Exercise brief: Go through the entries and transcribe each one exactly, dropping the pictures.

Exercise materials:
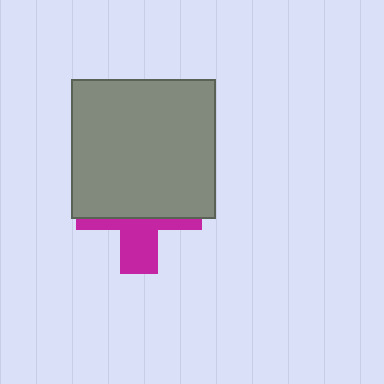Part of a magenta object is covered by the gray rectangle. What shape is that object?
It is a cross.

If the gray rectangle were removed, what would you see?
You would see the complete magenta cross.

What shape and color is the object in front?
The object in front is a gray rectangle.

Result of the exercise:
Part of a magenta object is covered by the gray rectangle. What shape is that object?
It is a cross.

If the gray rectangle were removed, what would you see?
You would see the complete magenta cross.

What shape and color is the object in front?
The object in front is a gray rectangle.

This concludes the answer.